======== ENTRIES PROVIDED

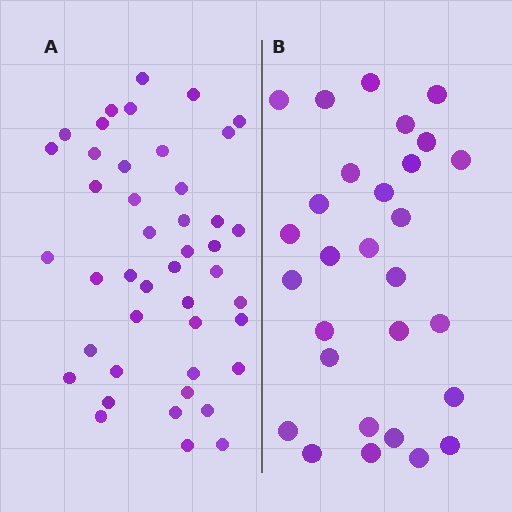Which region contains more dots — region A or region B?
Region A (the left region) has more dots.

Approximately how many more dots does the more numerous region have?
Region A has approximately 15 more dots than region B.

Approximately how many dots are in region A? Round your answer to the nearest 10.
About 40 dots. (The exact count is 44, which rounds to 40.)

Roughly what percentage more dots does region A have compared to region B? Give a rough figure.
About 50% more.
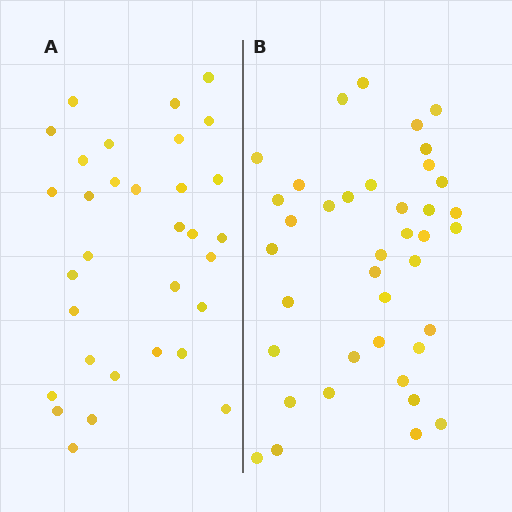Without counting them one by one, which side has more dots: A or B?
Region B (the right region) has more dots.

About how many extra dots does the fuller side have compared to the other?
Region B has roughly 8 or so more dots than region A.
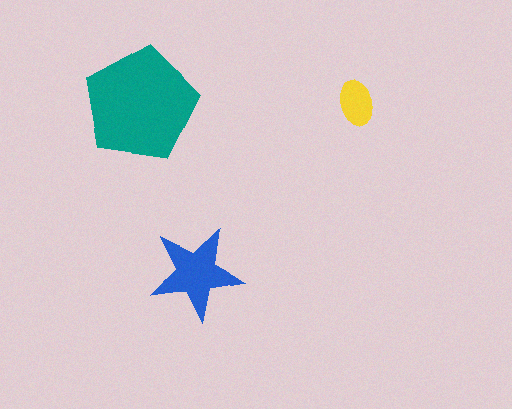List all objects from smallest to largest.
The yellow ellipse, the blue star, the teal pentagon.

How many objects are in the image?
There are 3 objects in the image.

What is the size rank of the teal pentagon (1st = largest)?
1st.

================

WHAT THE EXERCISE ASKS - Reproduce precisely the lines of the listing above, from the line containing "About how many" to the last line, both ends included. Pictures are to be omitted.

EXERCISE OUTPUT -
About how many extra dots does the fuller side have compared to the other?
Region B has roughly 8 or so more dots than region A.
List all objects from smallest to largest.
The yellow ellipse, the blue star, the teal pentagon.

How many objects are in the image?
There are 3 objects in the image.

What is the size rank of the teal pentagon (1st = largest)?
1st.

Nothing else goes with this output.